Start of RAW RECORDS

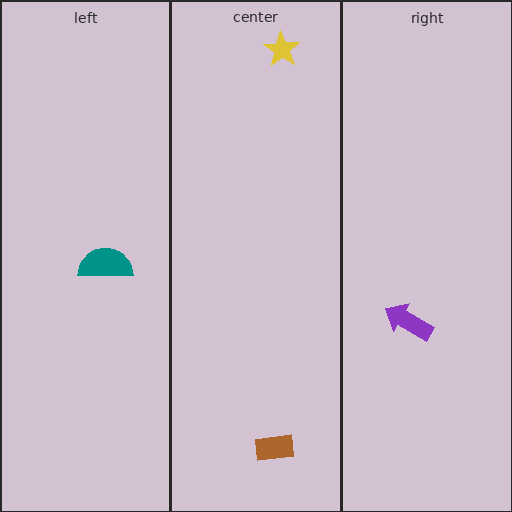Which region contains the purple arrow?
The right region.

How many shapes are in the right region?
1.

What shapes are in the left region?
The teal semicircle.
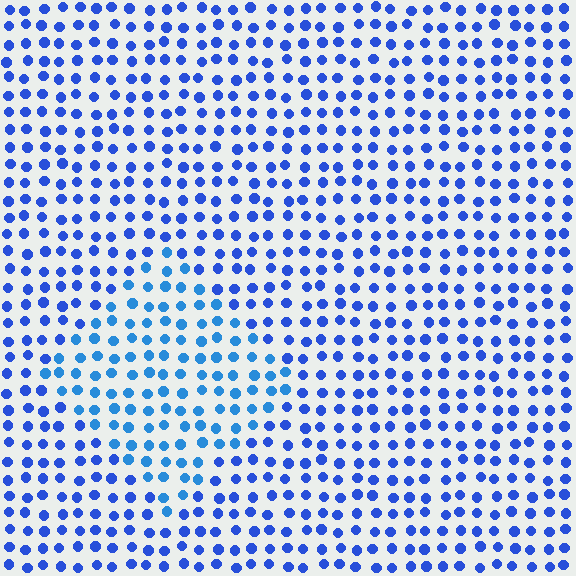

End of RAW RECORDS

REQUIREMENTS
Transcribe every line in the entries above, taking out only the images.

ANSWER FOR THE TASK
Which region contains the purple arrow?
The right region.

How many shapes are in the right region?
1.

What shapes are in the left region?
The teal semicircle.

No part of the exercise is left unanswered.